## Stated problem:
Extract, exactly as written, the line that contains "In which direction" and all lines after it through the end of the records. Omit pictures.

## Dataset:
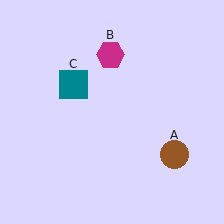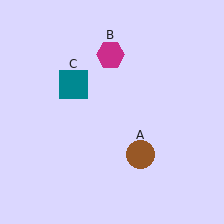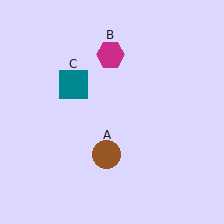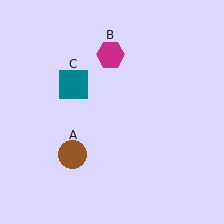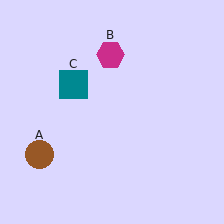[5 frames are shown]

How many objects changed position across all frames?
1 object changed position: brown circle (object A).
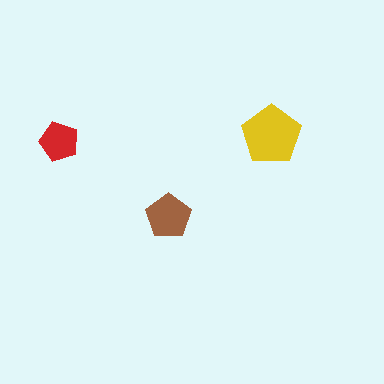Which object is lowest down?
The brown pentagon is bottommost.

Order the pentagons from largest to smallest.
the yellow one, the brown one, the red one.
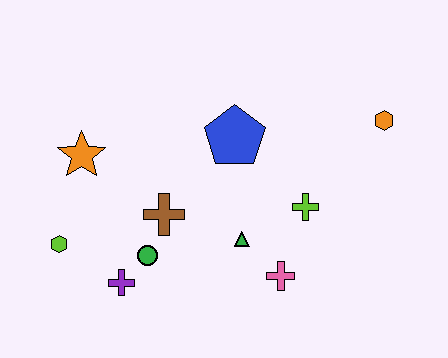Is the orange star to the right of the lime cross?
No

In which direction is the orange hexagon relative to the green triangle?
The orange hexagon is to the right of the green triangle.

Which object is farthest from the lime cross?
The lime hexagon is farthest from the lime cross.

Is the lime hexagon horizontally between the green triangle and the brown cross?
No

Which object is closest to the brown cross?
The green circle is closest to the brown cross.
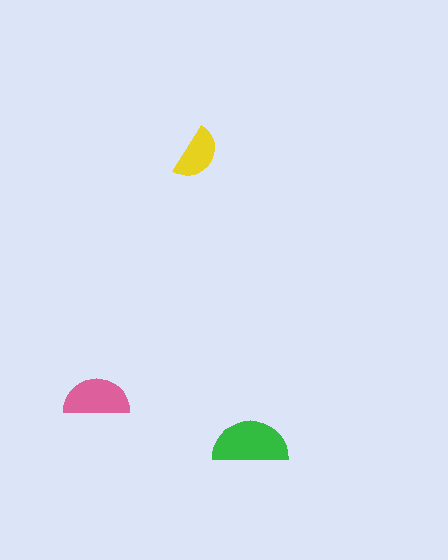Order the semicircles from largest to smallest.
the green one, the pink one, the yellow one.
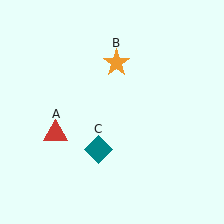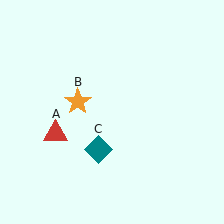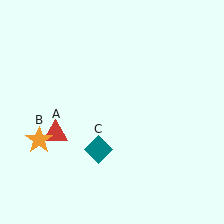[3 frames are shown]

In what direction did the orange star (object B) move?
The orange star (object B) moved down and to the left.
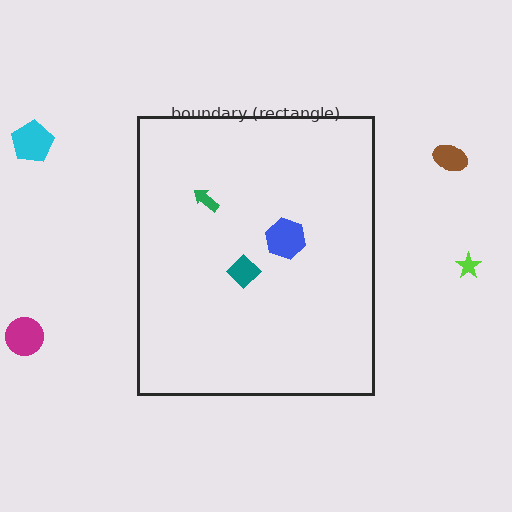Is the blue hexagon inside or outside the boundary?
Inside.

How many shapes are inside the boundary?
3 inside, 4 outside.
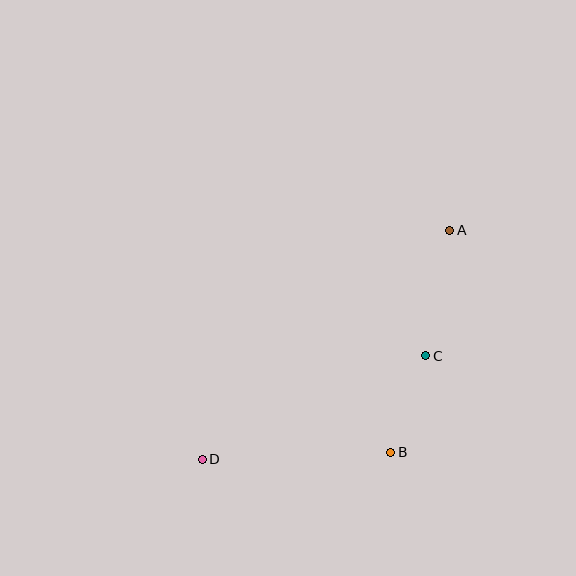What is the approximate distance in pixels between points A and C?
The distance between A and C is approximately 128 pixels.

## Solution:
In which direction is the orange hexagon relative to the green triangle?
The orange hexagon is to the right of the green triangle.

Which object is farthest from the lime cross?
The lime hexagon is farthest from the lime cross.

Is the lime hexagon horizontally between the green triangle and the brown cross?
No

Which object is closest to the brown cross?
The green circle is closest to the brown cross.
Order the semicircles from largest to smallest.
the green one, the pink one, the yellow one.
[3 frames are shown]

In what direction did the orange star (object B) move?
The orange star (object B) moved down and to the left.
Is the blue hexagon inside or outside the boundary?
Inside.

How many shapes are inside the boundary?
3 inside, 4 outside.
What is the approximate distance in pixels between points A and C?
The distance between A and C is approximately 128 pixels.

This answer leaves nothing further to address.